- _EXERCISE_
Copy verbatim the block of lines in the entries below whose first line contains "Is the teal diamond" and whose last line contains "How does the interior". Leave out all other lines.

- _Entries on basic geometric figures_
--- --- ---

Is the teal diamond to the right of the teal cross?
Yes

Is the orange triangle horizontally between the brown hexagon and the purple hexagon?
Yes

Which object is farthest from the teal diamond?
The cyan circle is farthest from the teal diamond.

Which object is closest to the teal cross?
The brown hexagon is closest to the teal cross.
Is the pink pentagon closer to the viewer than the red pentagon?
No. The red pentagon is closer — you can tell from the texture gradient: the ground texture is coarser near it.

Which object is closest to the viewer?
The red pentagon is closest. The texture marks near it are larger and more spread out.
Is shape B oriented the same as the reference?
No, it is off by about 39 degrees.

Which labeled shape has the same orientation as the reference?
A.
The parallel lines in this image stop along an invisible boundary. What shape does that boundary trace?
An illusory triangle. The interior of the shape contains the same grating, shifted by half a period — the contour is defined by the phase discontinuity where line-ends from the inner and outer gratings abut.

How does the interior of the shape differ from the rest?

--- --- ---

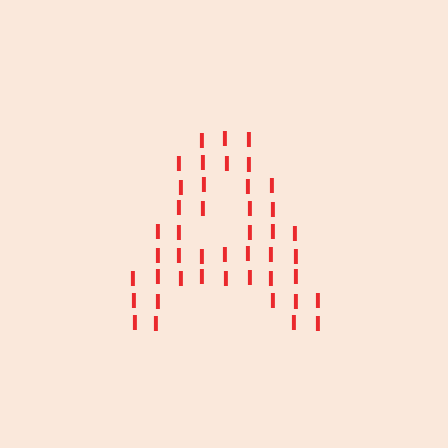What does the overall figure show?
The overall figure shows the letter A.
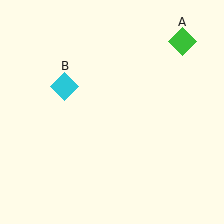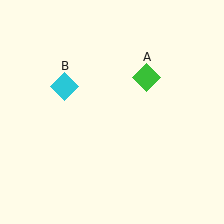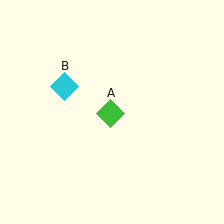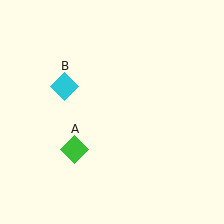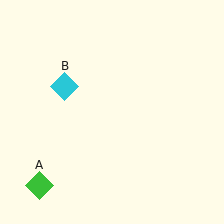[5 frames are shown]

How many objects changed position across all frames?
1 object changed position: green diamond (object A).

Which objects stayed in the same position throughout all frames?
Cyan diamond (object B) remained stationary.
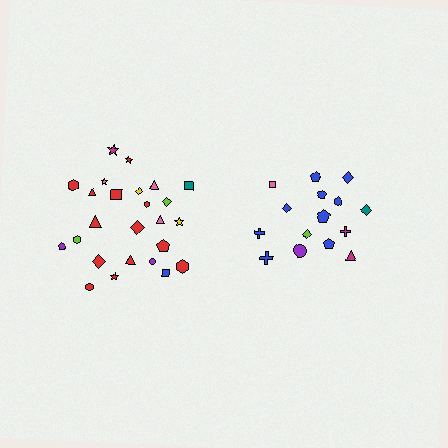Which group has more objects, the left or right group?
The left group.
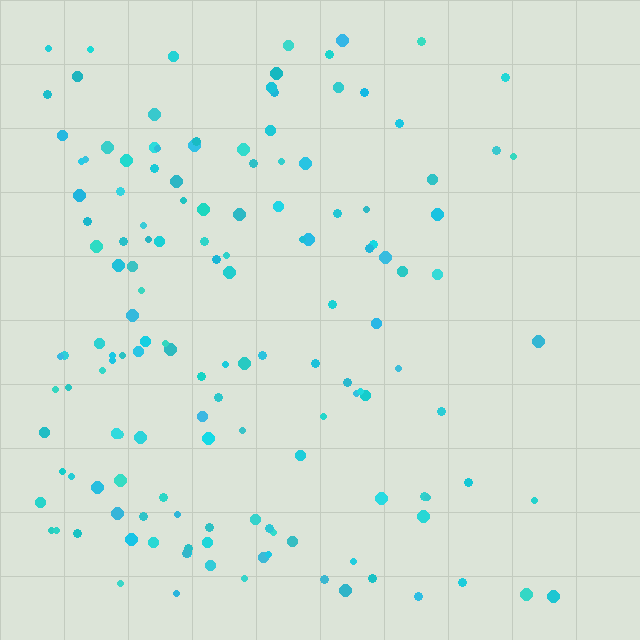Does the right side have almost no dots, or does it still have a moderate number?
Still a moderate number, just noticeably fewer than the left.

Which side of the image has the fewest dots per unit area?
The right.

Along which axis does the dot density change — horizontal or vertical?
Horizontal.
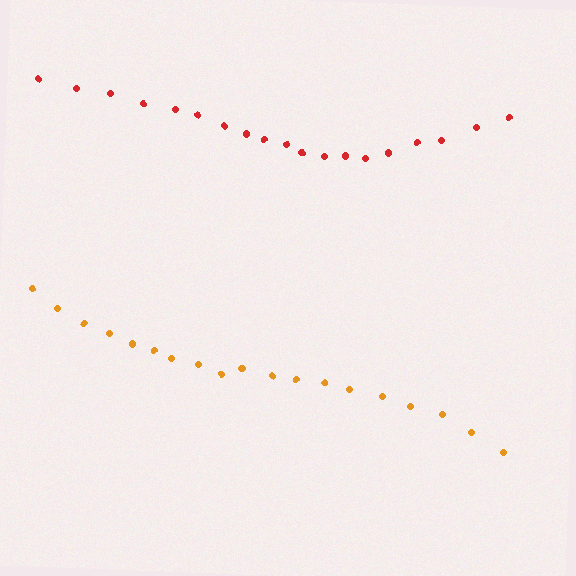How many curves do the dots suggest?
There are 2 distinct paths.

--- --- ---

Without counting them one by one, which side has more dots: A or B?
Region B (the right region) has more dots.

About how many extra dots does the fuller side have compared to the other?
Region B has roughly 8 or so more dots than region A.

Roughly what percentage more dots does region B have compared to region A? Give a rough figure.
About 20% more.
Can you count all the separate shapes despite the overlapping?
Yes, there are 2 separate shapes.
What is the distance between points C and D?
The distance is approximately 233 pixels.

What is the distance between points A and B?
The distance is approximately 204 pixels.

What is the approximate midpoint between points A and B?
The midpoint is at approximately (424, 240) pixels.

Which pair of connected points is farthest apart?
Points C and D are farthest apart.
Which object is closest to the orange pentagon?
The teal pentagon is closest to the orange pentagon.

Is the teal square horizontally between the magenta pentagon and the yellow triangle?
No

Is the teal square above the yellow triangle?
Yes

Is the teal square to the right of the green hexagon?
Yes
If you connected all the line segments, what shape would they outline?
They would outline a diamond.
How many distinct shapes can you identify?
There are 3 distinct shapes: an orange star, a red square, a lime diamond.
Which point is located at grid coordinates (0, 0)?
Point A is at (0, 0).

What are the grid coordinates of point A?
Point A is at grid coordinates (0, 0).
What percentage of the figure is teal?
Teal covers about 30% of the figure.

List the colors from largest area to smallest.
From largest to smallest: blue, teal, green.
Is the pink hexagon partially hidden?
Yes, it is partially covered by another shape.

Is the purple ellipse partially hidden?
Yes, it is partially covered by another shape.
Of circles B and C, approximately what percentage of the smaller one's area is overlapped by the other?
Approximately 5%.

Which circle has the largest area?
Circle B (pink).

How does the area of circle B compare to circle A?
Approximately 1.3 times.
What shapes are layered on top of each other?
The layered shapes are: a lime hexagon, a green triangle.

--- --- ---

- _TASK ANSWER_
Is the teal diamond to the right of the teal cross?
Yes

Is the orange triangle horizontally between the brown hexagon and the purple hexagon?
Yes

Which object is farthest from the teal diamond?
The cyan circle is farthest from the teal diamond.

Which object is closest to the teal cross?
The brown hexagon is closest to the teal cross.
Is the pink pentagon closer to the viewer than the red pentagon?
No. The red pentagon is closer — you can tell from the texture gradient: the ground texture is coarser near it.

Which object is closest to the viewer?
The red pentagon is closest. The texture marks near it are larger and more spread out.
Is shape B oriented the same as the reference?
No, it is off by about 39 degrees.

Which labeled shape has the same orientation as the reference?
A.
The parallel lines in this image stop along an invisible boundary. What shape does that boundary trace?
An illusory triangle. The interior of the shape contains the same grating, shifted by half a period — the contour is defined by the phase discontinuity where line-ends from the inner and outer gratings abut.

How does the interior of the shape differ from the rest?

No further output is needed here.